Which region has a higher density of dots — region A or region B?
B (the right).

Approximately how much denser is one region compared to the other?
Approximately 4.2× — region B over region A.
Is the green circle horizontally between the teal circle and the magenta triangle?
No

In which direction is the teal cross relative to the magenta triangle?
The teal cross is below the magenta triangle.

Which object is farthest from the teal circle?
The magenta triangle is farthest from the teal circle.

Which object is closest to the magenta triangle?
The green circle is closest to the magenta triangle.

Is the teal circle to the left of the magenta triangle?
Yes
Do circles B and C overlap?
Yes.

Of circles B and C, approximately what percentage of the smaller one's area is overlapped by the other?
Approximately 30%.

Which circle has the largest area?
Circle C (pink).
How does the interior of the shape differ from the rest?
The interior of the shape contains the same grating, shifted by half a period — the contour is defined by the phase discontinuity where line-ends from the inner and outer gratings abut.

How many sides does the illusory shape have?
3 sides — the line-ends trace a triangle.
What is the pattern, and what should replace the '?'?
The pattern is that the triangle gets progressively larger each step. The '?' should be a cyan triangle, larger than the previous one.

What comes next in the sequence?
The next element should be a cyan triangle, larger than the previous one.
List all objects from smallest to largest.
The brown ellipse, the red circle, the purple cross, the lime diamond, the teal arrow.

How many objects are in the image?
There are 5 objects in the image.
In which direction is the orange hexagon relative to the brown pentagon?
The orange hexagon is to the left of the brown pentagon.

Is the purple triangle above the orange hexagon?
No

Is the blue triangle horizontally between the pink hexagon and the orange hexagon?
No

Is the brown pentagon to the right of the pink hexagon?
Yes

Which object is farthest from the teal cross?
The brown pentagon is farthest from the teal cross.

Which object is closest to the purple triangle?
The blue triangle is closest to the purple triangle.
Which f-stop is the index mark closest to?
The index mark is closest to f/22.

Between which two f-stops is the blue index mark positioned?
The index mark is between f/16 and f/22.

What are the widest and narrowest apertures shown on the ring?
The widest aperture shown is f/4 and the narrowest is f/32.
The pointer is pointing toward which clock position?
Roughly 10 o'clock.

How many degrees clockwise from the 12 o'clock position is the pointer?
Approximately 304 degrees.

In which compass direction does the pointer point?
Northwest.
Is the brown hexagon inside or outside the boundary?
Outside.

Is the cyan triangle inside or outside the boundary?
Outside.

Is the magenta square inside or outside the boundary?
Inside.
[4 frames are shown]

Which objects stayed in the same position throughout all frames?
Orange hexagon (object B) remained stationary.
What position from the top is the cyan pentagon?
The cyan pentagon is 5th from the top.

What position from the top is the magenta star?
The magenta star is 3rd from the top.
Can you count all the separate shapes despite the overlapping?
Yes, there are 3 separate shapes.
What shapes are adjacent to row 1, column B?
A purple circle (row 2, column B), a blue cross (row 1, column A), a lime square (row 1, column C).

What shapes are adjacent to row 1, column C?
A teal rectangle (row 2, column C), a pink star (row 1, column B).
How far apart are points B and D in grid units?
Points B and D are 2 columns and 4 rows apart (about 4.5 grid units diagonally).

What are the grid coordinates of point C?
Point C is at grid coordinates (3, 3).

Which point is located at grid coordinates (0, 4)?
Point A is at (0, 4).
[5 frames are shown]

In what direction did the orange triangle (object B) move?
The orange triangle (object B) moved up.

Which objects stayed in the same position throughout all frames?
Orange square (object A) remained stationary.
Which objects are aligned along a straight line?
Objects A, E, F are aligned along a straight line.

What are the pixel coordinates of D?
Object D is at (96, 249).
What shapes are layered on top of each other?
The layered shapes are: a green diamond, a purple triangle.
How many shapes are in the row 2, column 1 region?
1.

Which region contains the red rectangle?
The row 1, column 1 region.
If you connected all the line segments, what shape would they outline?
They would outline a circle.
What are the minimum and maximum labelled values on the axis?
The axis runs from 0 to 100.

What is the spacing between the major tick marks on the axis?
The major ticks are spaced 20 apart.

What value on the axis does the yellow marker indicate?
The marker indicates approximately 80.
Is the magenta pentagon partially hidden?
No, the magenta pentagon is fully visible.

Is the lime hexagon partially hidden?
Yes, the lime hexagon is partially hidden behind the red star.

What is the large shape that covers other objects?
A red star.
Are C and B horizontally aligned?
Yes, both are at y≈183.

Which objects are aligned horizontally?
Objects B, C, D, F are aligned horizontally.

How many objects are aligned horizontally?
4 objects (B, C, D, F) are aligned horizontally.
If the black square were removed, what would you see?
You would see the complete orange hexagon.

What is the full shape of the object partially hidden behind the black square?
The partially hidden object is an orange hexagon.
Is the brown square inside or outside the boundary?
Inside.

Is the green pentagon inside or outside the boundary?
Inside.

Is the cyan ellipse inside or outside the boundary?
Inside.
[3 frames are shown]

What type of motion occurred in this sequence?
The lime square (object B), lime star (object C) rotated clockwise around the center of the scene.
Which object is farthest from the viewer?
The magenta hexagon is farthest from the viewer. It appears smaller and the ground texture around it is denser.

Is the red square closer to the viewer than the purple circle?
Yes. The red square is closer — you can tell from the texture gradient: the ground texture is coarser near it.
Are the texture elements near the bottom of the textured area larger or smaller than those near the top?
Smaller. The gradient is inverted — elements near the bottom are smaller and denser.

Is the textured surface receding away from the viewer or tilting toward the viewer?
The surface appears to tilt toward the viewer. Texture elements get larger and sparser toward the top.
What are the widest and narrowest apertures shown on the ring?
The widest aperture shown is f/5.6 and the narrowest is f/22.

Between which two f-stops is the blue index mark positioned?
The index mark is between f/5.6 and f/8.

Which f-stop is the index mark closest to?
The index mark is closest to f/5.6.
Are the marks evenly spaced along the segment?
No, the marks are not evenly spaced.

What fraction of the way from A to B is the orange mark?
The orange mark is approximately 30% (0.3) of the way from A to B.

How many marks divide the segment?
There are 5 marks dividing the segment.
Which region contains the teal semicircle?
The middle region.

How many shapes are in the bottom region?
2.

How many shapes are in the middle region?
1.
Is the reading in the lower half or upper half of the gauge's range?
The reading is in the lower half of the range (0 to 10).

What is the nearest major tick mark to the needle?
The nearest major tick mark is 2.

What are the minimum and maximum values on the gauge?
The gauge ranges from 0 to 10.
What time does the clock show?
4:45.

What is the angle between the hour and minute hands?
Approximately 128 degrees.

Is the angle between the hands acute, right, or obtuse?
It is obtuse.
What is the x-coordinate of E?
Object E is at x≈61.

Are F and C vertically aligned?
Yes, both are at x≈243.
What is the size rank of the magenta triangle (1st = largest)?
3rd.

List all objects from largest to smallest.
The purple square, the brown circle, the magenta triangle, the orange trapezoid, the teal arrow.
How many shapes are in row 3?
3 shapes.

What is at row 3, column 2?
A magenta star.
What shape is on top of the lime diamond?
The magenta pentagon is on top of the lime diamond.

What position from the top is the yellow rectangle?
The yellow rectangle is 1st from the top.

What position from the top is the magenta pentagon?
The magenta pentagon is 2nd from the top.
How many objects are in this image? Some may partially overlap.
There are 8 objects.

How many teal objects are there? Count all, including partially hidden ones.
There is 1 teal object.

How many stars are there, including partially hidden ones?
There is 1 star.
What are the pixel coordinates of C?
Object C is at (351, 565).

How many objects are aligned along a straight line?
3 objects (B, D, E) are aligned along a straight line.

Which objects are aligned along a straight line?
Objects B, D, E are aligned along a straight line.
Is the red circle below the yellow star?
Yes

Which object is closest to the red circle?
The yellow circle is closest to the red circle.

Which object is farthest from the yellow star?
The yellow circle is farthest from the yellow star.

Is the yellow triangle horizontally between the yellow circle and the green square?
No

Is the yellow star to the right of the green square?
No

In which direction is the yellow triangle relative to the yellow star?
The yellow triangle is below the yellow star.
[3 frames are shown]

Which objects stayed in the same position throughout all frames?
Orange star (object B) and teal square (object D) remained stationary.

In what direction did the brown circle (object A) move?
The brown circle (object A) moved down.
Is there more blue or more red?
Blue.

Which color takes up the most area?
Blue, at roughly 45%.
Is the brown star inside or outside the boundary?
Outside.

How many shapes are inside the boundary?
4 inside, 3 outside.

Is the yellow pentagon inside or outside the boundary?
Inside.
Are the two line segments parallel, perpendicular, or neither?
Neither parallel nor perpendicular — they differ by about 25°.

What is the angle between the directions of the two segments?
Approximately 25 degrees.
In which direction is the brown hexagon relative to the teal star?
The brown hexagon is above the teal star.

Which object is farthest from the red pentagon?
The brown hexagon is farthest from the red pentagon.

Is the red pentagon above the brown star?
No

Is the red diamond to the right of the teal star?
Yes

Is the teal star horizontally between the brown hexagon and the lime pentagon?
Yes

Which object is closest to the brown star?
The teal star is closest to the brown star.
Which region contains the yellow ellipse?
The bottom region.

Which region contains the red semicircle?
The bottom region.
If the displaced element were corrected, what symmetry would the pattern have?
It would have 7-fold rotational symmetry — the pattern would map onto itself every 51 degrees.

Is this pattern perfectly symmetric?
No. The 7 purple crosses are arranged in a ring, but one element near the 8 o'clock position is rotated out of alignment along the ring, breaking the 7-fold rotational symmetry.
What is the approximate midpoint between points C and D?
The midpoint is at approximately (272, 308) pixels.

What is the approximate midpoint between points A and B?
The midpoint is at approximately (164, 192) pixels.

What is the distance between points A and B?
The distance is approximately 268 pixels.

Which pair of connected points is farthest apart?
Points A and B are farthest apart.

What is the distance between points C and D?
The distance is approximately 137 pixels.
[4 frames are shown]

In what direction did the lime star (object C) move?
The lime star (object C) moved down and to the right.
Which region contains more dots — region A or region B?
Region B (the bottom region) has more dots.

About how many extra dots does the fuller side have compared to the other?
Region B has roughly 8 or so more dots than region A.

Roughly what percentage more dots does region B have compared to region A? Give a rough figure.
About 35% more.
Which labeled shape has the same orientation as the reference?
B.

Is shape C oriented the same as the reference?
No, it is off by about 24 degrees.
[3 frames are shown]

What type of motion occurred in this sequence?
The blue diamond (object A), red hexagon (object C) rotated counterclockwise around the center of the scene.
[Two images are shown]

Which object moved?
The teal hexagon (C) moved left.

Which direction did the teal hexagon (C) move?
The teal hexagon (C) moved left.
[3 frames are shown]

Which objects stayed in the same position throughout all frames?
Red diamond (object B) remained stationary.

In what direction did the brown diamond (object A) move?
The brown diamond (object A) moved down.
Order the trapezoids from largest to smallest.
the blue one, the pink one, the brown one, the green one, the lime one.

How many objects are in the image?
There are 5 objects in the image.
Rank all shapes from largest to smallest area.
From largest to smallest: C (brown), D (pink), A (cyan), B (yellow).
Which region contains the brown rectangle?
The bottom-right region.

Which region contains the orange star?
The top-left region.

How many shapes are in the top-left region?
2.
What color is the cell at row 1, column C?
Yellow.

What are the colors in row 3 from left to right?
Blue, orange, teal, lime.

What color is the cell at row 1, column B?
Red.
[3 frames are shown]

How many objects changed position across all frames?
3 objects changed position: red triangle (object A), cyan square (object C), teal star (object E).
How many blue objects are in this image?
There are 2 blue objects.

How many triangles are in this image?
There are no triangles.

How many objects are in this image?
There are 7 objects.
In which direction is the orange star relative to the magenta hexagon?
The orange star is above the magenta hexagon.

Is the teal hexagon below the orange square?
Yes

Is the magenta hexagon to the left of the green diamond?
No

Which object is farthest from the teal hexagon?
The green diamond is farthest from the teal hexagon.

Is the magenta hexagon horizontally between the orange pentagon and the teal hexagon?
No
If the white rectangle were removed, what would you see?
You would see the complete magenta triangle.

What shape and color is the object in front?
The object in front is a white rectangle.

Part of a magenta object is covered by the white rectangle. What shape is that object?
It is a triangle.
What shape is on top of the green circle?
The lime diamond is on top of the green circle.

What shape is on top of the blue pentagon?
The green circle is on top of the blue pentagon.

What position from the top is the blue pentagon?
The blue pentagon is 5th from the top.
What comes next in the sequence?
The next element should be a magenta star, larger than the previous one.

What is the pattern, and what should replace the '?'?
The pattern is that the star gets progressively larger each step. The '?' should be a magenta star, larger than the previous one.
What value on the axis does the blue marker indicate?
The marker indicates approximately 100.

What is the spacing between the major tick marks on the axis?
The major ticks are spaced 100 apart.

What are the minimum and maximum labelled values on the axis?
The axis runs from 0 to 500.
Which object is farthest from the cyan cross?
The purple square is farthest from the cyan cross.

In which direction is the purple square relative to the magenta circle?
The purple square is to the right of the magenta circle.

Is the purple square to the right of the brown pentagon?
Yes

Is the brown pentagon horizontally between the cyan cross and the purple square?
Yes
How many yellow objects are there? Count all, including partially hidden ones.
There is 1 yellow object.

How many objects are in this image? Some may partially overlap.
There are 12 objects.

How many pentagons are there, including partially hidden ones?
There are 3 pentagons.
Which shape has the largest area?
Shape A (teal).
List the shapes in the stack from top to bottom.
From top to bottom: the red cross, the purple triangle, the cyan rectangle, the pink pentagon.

> **Work to be completed**: Find the line with "What position from the top is the blue" in the listing above, then write out that line and each remaining line exactly, with no other text.

> **Result of this task**:
What position from the top is the blue pentagon?
The blue pentagon is 5th from the top.
What comes next in the sequence?
The next element should be a magenta star, larger than the previous one.

What is the pattern, and what should replace the '?'?
The pattern is that the star gets progressively larger each step. The '?' should be a magenta star, larger than the previous one.
What value on the axis does the blue marker indicate?
The marker indicates approximately 100.

What is the spacing between the major tick marks on the axis?
The major ticks are spaced 100 apart.

What are the minimum and maximum labelled values on the axis?
The axis runs from 0 to 500.
Which object is farthest from the cyan cross?
The purple square is farthest from the cyan cross.

In which direction is the purple square relative to the magenta circle?
The purple square is to the right of the magenta circle.

Is the purple square to the right of the brown pentagon?
Yes

Is the brown pentagon horizontally between the cyan cross and the purple square?
Yes
How many yellow objects are there? Count all, including partially hidden ones.
There is 1 yellow object.

How many objects are in this image? Some may partially overlap.
There are 12 objects.

How many pentagons are there, including partially hidden ones?
There are 3 pentagons.
Which shape has the largest area?
Shape A (teal).
List the shapes in the stack from top to bottom.
From top to bottom: the red cross, the purple triangle, the cyan rectangle, the pink pentagon.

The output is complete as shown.